Task directions
Leave out the pictures and repeat everything else in the records exactly.

Extracted entries
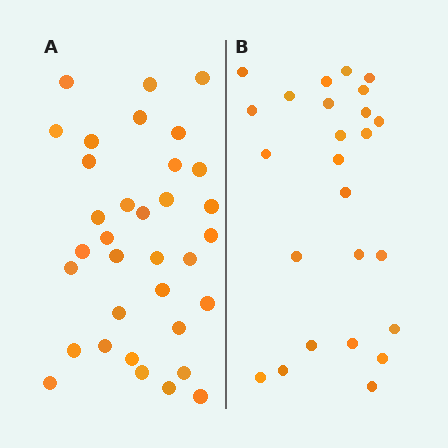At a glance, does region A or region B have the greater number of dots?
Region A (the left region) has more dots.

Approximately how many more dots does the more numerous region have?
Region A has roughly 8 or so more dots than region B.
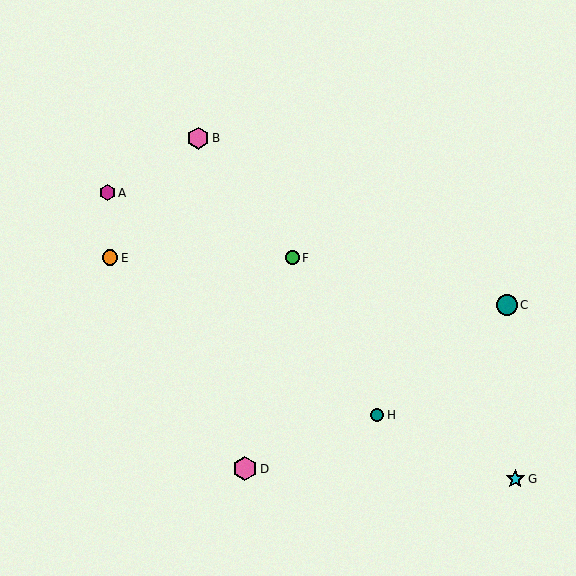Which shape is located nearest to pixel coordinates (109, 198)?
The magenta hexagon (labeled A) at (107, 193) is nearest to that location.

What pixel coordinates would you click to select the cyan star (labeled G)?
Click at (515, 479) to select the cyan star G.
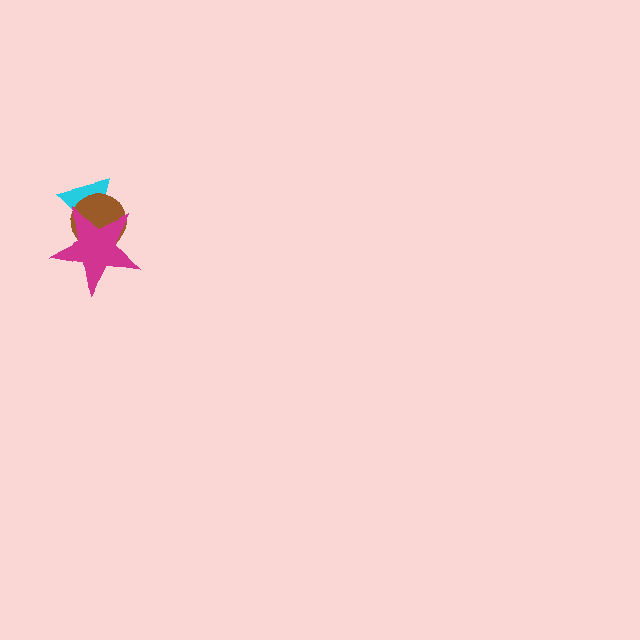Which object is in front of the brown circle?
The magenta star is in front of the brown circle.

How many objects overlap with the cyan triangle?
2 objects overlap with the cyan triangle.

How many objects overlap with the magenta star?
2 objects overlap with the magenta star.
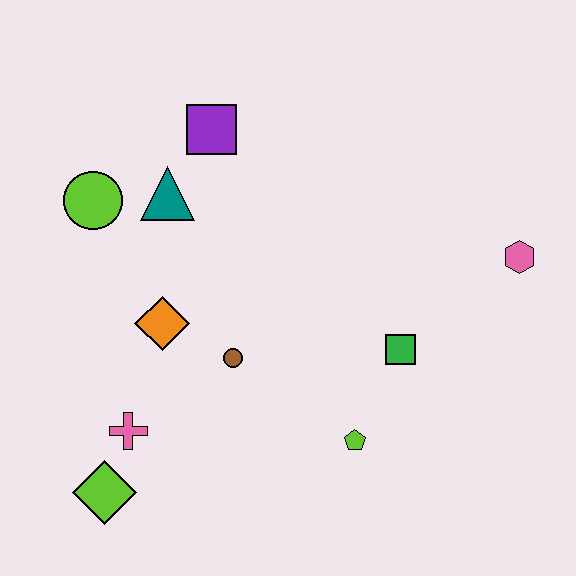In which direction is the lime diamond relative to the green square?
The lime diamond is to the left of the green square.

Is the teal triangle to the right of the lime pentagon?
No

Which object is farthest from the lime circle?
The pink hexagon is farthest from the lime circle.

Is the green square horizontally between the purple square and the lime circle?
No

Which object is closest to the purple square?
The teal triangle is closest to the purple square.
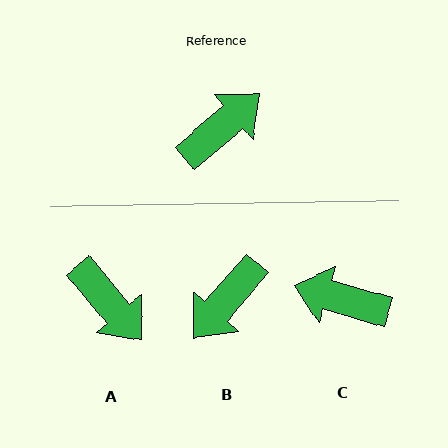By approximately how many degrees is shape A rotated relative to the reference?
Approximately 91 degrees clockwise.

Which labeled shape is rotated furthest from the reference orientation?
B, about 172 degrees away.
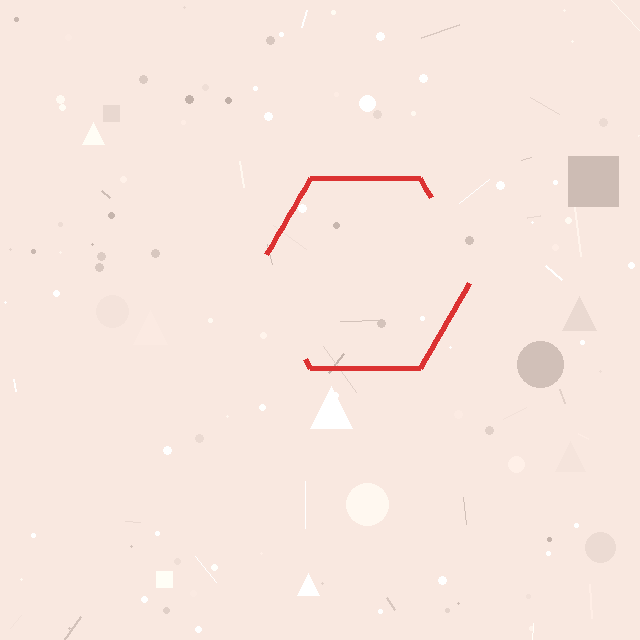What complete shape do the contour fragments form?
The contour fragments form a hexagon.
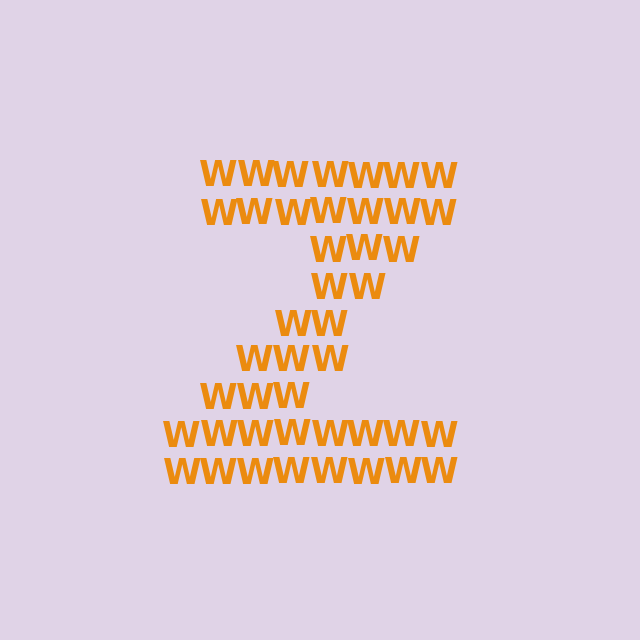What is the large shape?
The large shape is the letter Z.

Final result
At a glance, does region A or region B have the greater number of dots?
Region A (the left region) has more dots.

Approximately how many more dots does the more numerous region have?
Region A has roughly 8 or so more dots than region B.
Which shape is located nearest to pixel coordinates (109, 198)?
The magenta hexagon (labeled A) at (107, 193) is nearest to that location.

What pixel coordinates would you click to select the cyan star (labeled G)?
Click at (515, 479) to select the cyan star G.
Which object is in front of the brown circle?
The magenta star is in front of the brown circle.

How many objects overlap with the cyan triangle?
2 objects overlap with the cyan triangle.

How many objects overlap with the magenta star?
2 objects overlap with the magenta star.
In which direction is the lime diamond relative to the green square?
The lime diamond is to the left of the green square.

Is the teal triangle to the right of the lime pentagon?
No

Which object is farthest from the lime circle?
The pink hexagon is farthest from the lime circle.

Is the green square horizontally between the purple square and the lime circle?
No

Which object is closest to the purple square?
The teal triangle is closest to the purple square.
By approximately how many degrees is shape A rotated relative to the reference?
Approximately 91 degrees clockwise.

Which labeled shape is rotated furthest from the reference orientation?
B, about 172 degrees away.
What complete shape do the contour fragments form?
The contour fragments form a hexagon.
What is the large shape?
The large shape is the letter Z.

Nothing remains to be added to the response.